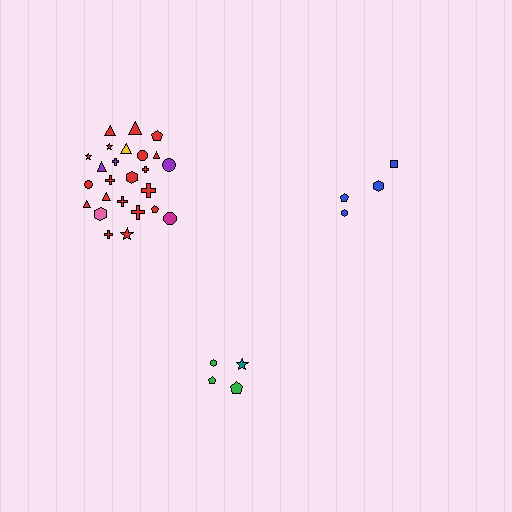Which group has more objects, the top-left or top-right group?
The top-left group.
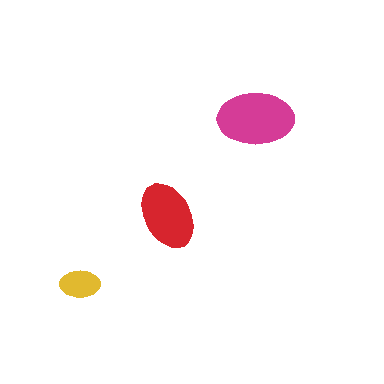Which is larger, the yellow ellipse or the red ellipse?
The red one.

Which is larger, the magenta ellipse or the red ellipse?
The magenta one.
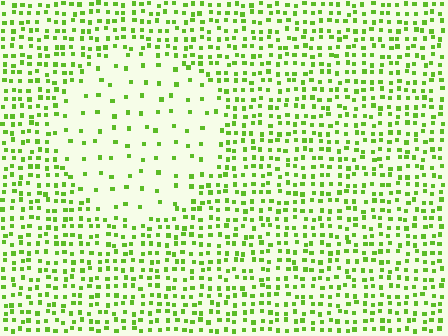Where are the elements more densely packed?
The elements are more densely packed outside the circle boundary.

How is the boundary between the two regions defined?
The boundary is defined by a change in element density (approximately 3.1x ratio). All elements are the same color, size, and shape.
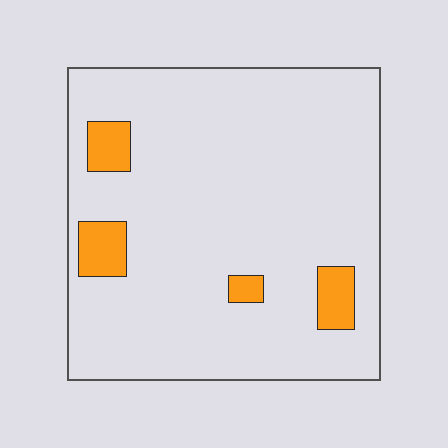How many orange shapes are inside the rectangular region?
4.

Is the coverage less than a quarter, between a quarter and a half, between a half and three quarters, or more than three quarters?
Less than a quarter.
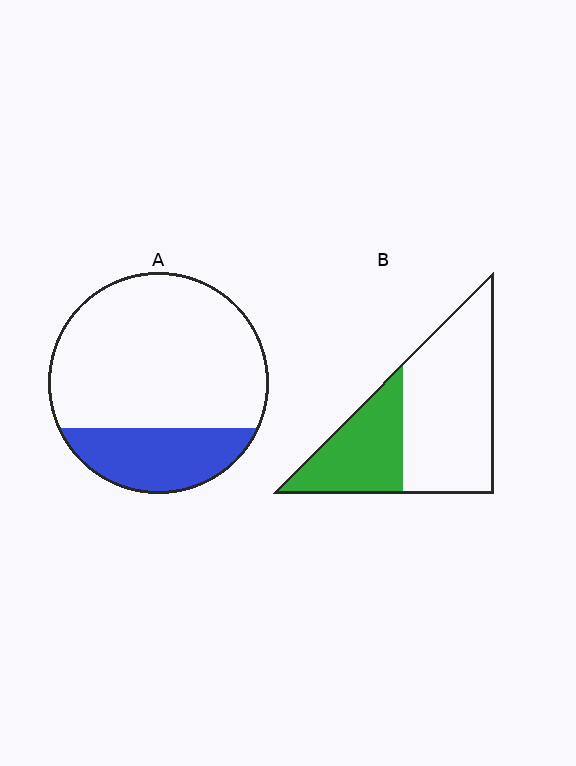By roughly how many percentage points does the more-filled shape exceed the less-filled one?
By roughly 10 percentage points (B over A).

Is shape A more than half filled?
No.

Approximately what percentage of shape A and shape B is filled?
A is approximately 25% and B is approximately 35%.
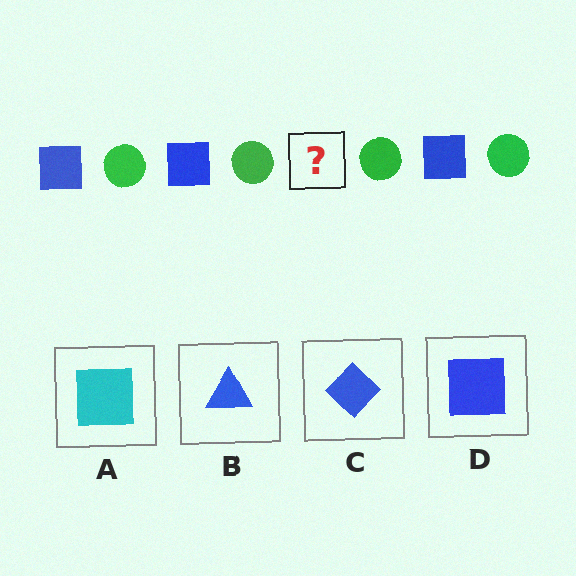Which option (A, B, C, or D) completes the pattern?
D.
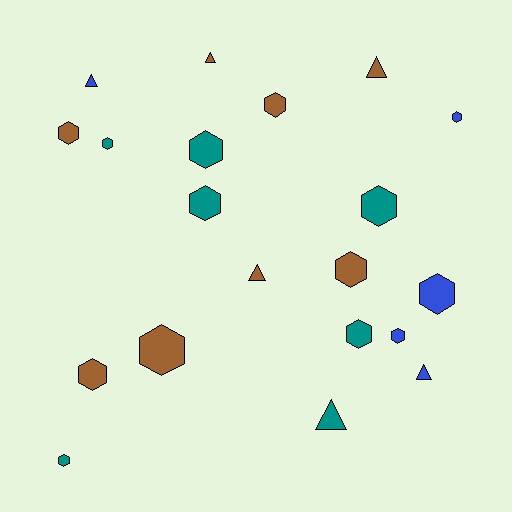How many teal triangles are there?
There is 1 teal triangle.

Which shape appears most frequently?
Hexagon, with 14 objects.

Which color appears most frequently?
Brown, with 8 objects.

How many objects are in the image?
There are 20 objects.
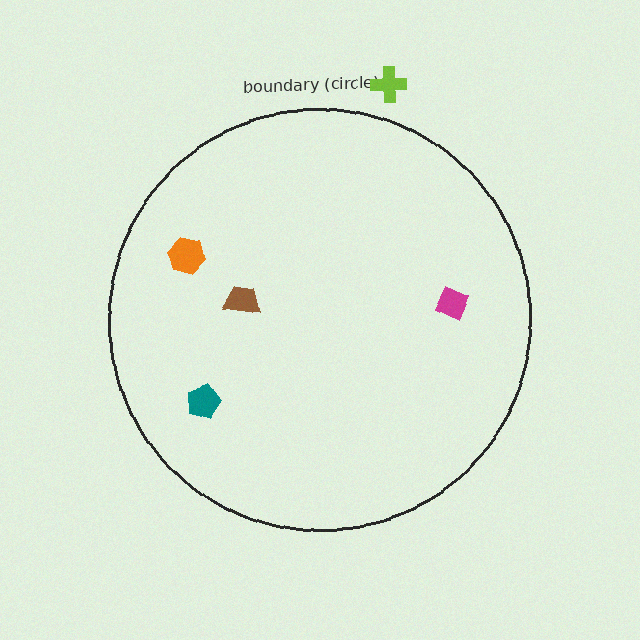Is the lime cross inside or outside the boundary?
Outside.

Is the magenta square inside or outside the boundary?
Inside.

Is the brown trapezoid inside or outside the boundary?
Inside.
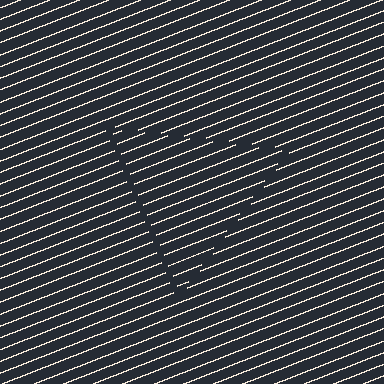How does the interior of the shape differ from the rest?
The interior of the shape contains the same grating, shifted by half a period — the contour is defined by the phase discontinuity where line-ends from the inner and outer gratings abut.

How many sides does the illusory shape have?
3 sides — the line-ends trace a triangle.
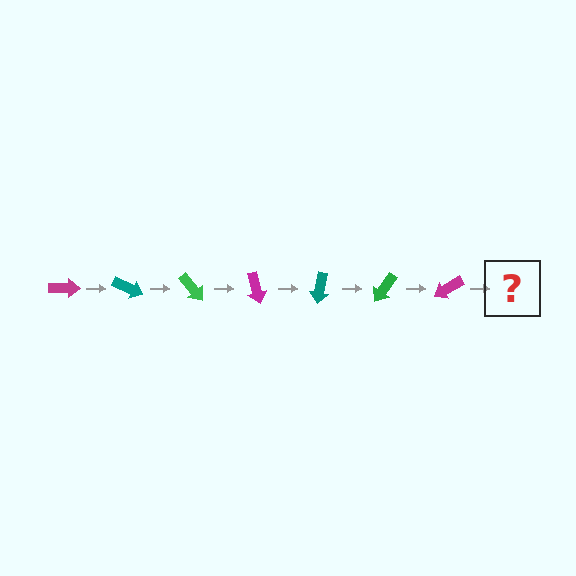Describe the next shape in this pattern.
It should be a teal arrow, rotated 175 degrees clockwise from the start.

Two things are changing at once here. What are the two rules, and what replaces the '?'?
The two rules are that it rotates 25 degrees clockwise each step and the color cycles through magenta, teal, and green. The '?' should be a teal arrow, rotated 175 degrees clockwise from the start.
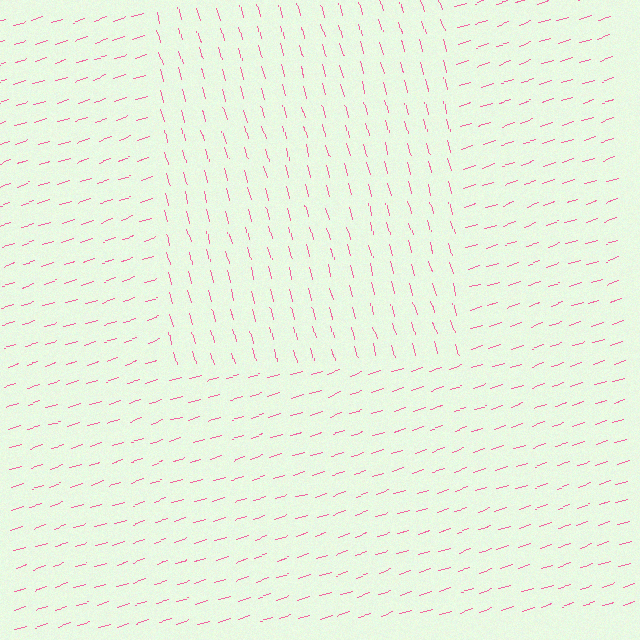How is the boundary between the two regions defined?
The boundary is defined purely by a change in line orientation (approximately 88 degrees difference). All lines are the same color and thickness.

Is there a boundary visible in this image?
Yes, there is a texture boundary formed by a change in line orientation.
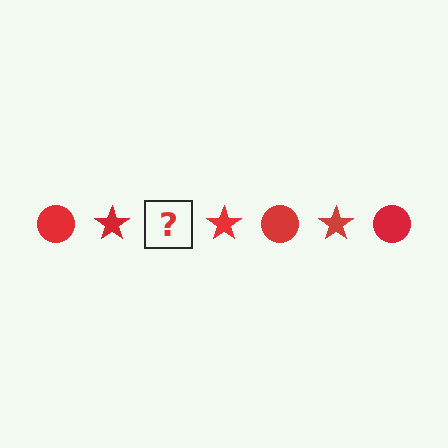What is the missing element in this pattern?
The missing element is a red circle.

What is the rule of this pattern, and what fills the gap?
The rule is that the pattern cycles through circle, star shapes in red. The gap should be filled with a red circle.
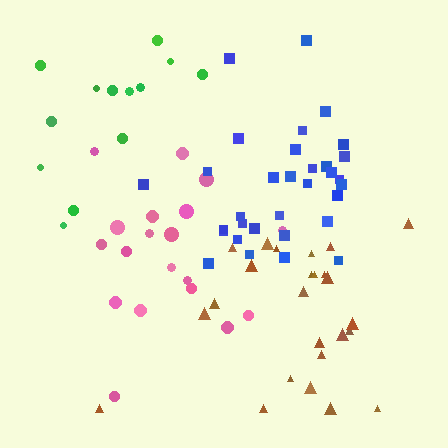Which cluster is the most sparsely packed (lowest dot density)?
Green.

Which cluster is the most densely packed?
Blue.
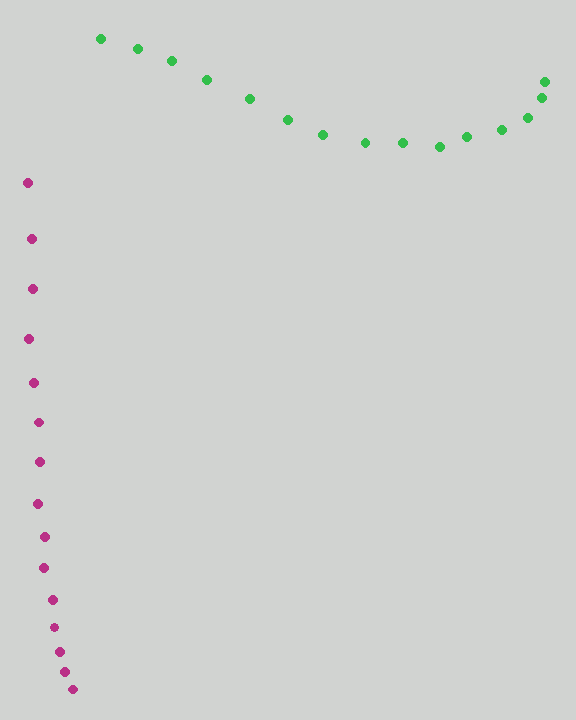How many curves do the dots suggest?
There are 2 distinct paths.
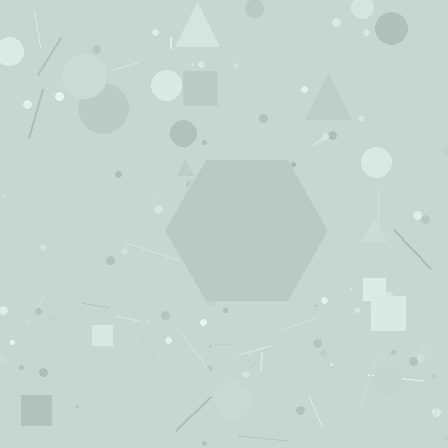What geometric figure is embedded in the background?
A hexagon is embedded in the background.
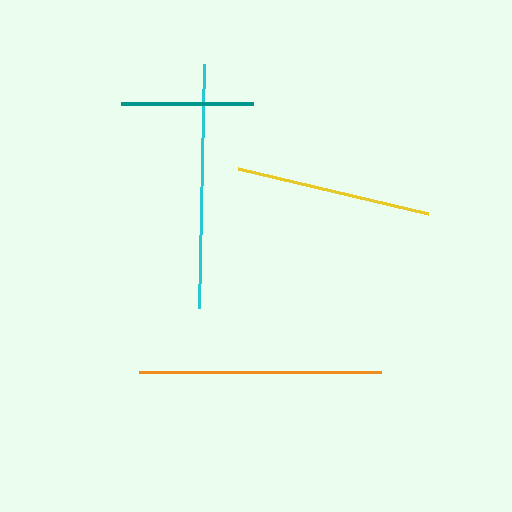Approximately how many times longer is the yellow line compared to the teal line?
The yellow line is approximately 1.5 times the length of the teal line.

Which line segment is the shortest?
The teal line is the shortest at approximately 132 pixels.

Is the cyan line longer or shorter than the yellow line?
The cyan line is longer than the yellow line.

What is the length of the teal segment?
The teal segment is approximately 132 pixels long.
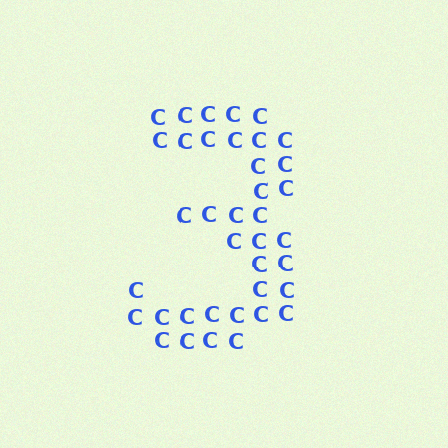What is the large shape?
The large shape is the digit 3.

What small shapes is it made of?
It is made of small letter C's.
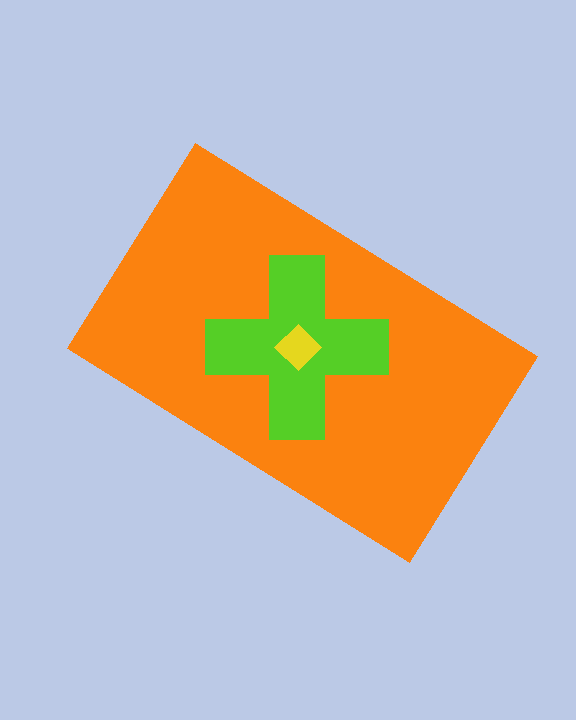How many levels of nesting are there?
3.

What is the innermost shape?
The yellow diamond.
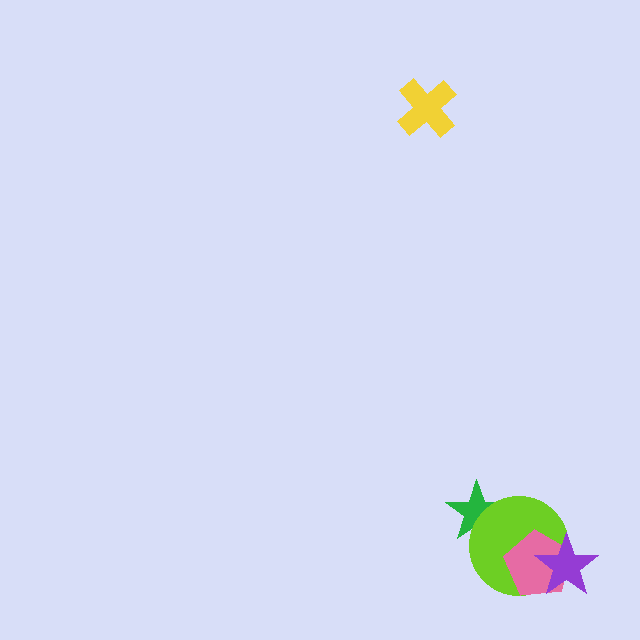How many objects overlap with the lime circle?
3 objects overlap with the lime circle.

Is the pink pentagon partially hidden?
Yes, it is partially covered by another shape.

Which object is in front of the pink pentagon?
The purple star is in front of the pink pentagon.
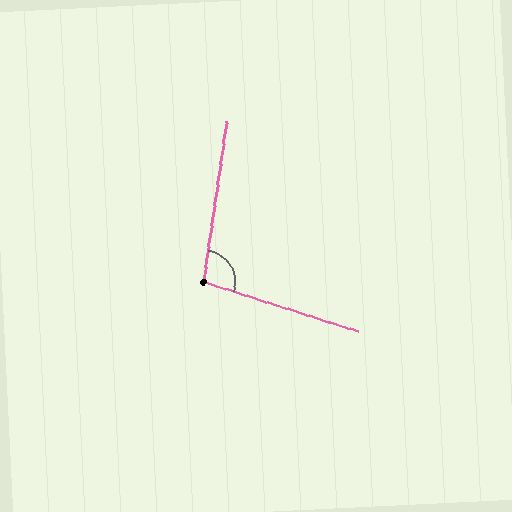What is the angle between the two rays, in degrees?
Approximately 99 degrees.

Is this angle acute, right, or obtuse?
It is obtuse.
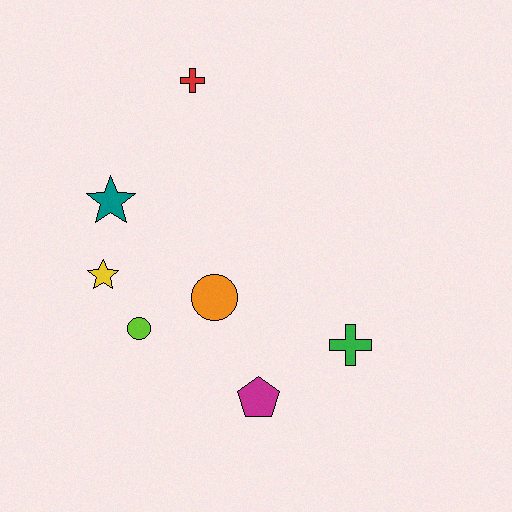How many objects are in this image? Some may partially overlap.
There are 7 objects.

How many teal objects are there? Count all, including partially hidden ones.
There is 1 teal object.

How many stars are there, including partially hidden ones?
There are 2 stars.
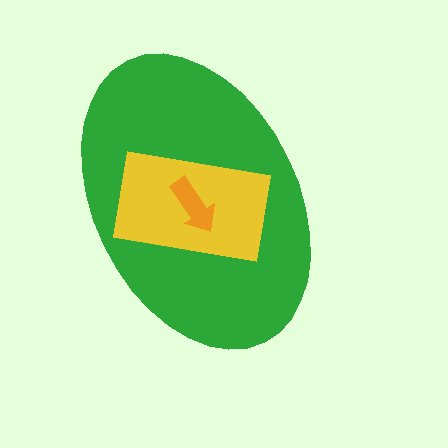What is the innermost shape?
The orange arrow.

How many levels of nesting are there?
3.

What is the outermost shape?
The green ellipse.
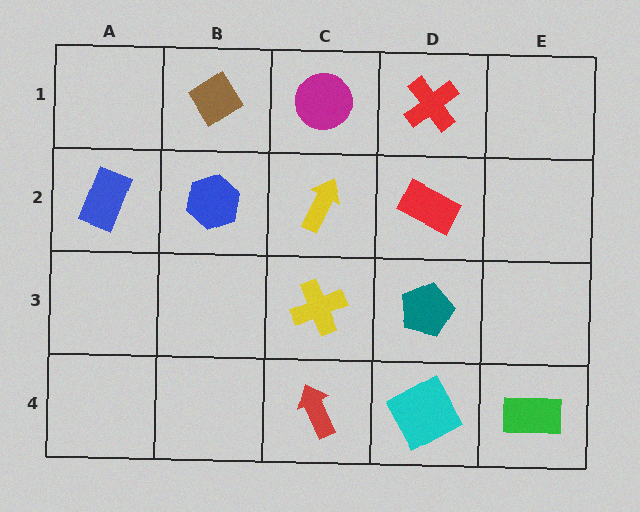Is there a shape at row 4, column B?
No, that cell is empty.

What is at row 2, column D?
A red rectangle.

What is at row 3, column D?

==============================

• _Your instructions_: All preceding records should be duplicated verbatim, images excepted.

• _Result for this task_:
Which group has more objects, the top-left or top-right group?
The top-left group.
Which is larger, the yellow ellipse or the red ellipse?
The red one.

Which is larger, the magenta ellipse or the red ellipse?
The magenta one.
Where are the elements more densely packed?
The elements are more densely packed outside the circle boundary.

How is the boundary between the two regions defined?
The boundary is defined by a change in element density (approximately 3.1x ratio). All elements are the same color, size, and shape.
How many orange shapes are inside the rectangular region?
4.

Is the coverage less than a quarter, between a quarter and a half, between a half and three quarters, or more than three quarters?
Less than a quarter.
By roughly how many percentage points does the more-filled shape exceed the less-filled one?
By roughly 10 percentage points (B over A).

Is shape A more than half filled?
No.

Approximately what percentage of shape A and shape B is filled?
A is approximately 25% and B is approximately 35%.
Which option (A, B, C, or D) completes the pattern?
D.
How many teal triangles are there?
There is 1 teal triangle.

Which shape appears most frequently?
Hexagon, with 14 objects.

Which color appears most frequently?
Brown, with 8 objects.

How many objects are in the image?
There are 20 objects.
Is the lime cross inside or outside the boundary?
Outside.

Is the magenta square inside or outside the boundary?
Inside.

Is the brown trapezoid inside or outside the boundary?
Inside.
How does the interior of the shape differ from the rest?
The interior of the shape contains the same grating, shifted by half a period — the contour is defined by the phase discontinuity where line-ends from the inner and outer gratings abut.

How many sides does the illusory shape have?
3 sides — the line-ends trace a triangle.
Describe the next shape in this pattern.
It should be a teal arrow, rotated 175 degrees clockwise from the start.

Two things are changing at once here. What are the two rules, and what replaces the '?'?
The two rules are that it rotates 25 degrees clockwise each step and the color cycles through magenta, teal, and green. The '?' should be a teal arrow, rotated 175 degrees clockwise from the start.
How is the boundary between the two regions defined?
The boundary is defined purely by a change in line orientation (approximately 88 degrees difference). All lines are the same color and thickness.

Is there a boundary visible in this image?
Yes, there is a texture boundary formed by a change in line orientation.
What is the missing element in this pattern?
The missing element is a red circle.

What is the rule of this pattern, and what fills the gap?
The rule is that the pattern cycles through circle, star shapes in red. The gap should be filled with a red circle.
Which cluster is the most sparsely packed (lowest dot density)?
Green.

Which cluster is the most densely packed?
Blue.
How many curves do the dots suggest?
There are 2 distinct paths.
What geometric figure is embedded in the background?
A hexagon is embedded in the background.
Approximately how many times longer is the yellow line compared to the teal line?
The yellow line is approximately 1.5 times the length of the teal line.

Which line segment is the shortest?
The teal line is the shortest at approximately 132 pixels.

Is the cyan line longer or shorter than the yellow line?
The cyan line is longer than the yellow line.

What is the length of the teal segment?
The teal segment is approximately 132 pixels long.
What is the large shape?
The large shape is the digit 3.

What small shapes is it made of?
It is made of small letter C's.
How many levels of nesting are there?
3.

What is the innermost shape?
The yellow diamond.
How many objects overlap with the lime circle?
3 objects overlap with the lime circle.

Is the pink pentagon partially hidden?
Yes, it is partially covered by another shape.

Which object is in front of the pink pentagon?
The purple star is in front of the pink pentagon.
What is the angle between the two rays, in degrees?
Approximately 99 degrees.

Is this angle acute, right, or obtuse?
It is obtuse.
How many objects are in this image? Some may partially overlap.
There are 7 objects.

How many teal objects are there? Count all, including partially hidden ones.
There is 1 teal object.

How many stars are there, including partially hidden ones?
There are 2 stars.
What is the innermost shape?
The orange arrow.

How many levels of nesting are there?
3.

What is the outermost shape?
The green ellipse.
Is there a shape at row 4, column B?
No, that cell is empty.

What is at row 2, column D?
A red rectangle.

What is at row 3, column D?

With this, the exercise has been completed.